* Start *

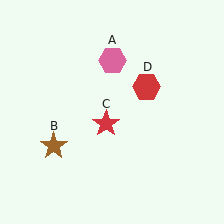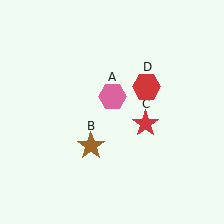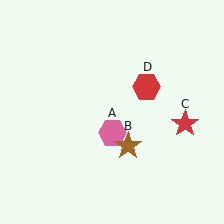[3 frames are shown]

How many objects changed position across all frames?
3 objects changed position: pink hexagon (object A), brown star (object B), red star (object C).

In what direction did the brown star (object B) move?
The brown star (object B) moved right.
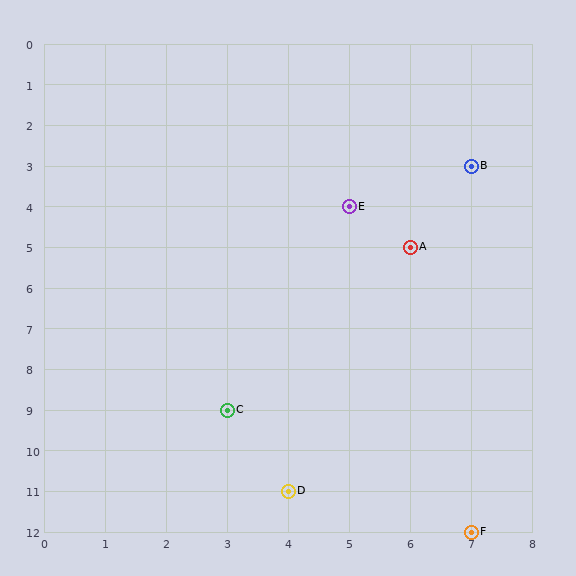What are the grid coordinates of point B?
Point B is at grid coordinates (7, 3).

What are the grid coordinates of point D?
Point D is at grid coordinates (4, 11).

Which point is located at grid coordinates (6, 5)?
Point A is at (6, 5).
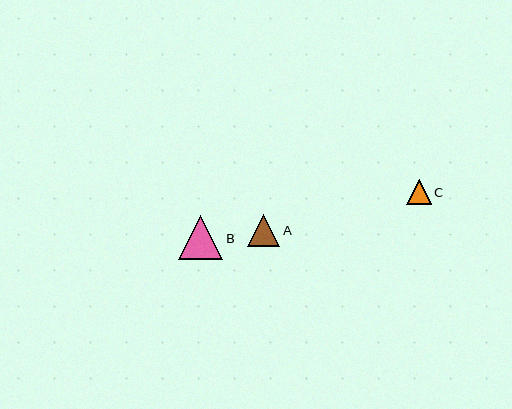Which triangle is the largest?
Triangle B is the largest with a size of approximately 44 pixels.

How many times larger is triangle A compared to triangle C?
Triangle A is approximately 1.3 times the size of triangle C.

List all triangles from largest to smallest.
From largest to smallest: B, A, C.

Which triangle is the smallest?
Triangle C is the smallest with a size of approximately 24 pixels.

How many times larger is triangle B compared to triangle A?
Triangle B is approximately 1.4 times the size of triangle A.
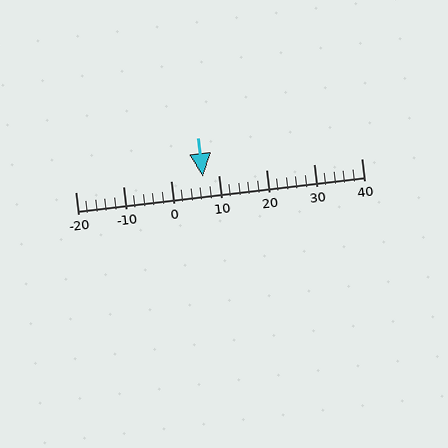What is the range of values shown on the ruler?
The ruler shows values from -20 to 40.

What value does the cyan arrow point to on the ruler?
The cyan arrow points to approximately 7.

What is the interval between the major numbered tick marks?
The major tick marks are spaced 10 units apart.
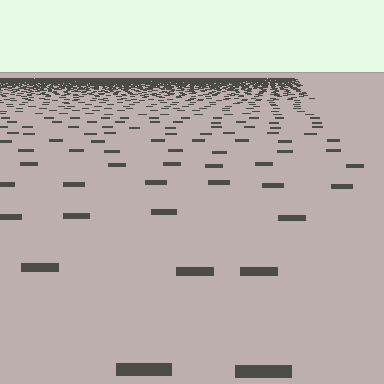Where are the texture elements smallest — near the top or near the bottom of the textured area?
Near the top.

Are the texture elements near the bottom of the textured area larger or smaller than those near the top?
Larger. Near the bottom, elements are closer to the viewer and appear at a bigger on-screen size.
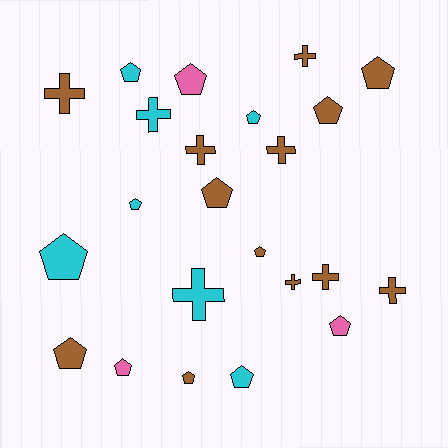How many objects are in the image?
There are 23 objects.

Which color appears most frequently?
Brown, with 13 objects.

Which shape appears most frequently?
Pentagon, with 14 objects.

* End *

Exercise task:
Output a faithful copy of the data, with each picture left out.

Finished exercise:
[3 frames are shown]

How many objects changed position across all frames?
3 objects changed position: pink hexagon (object A), brown star (object B), red star (object C).

In what direction did the brown star (object B) move?
The brown star (object B) moved right.
What are the grid coordinates of point B?
Point B is at grid coordinates (7, 3).

What are the grid coordinates of point D?
Point D is at grid coordinates (4, 11).

Which point is located at grid coordinates (6, 5)?
Point A is at (6, 5).
Which triangle is the largest?
Triangle B is the largest with a size of approximately 44 pixels.

How many times larger is triangle A compared to triangle C?
Triangle A is approximately 1.3 times the size of triangle C.

List all triangles from largest to smallest.
From largest to smallest: B, A, C.

Which triangle is the smallest?
Triangle C is the smallest with a size of approximately 24 pixels.

How many times larger is triangle B compared to triangle A?
Triangle B is approximately 1.4 times the size of triangle A.
What is the range of values shown on the ruler?
The ruler shows values from -20 to 40.

What value does the cyan arrow point to on the ruler?
The cyan arrow points to approximately 7.

What is the interval between the major numbered tick marks?
The major tick marks are spaced 10 units apart.
Where are the texture elements smallest — near the top or near the bottom of the textured area?
Near the top.

Are the texture elements near the bottom of the textured area larger or smaller than those near the top?
Larger. Near the bottom, elements are closer to the viewer and appear at a bigger on-screen size.
How many objects are in the image?
There are 23 objects.

Which color appears most frequently?
Brown, with 13 objects.

Which shape appears most frequently?
Pentagon, with 14 objects.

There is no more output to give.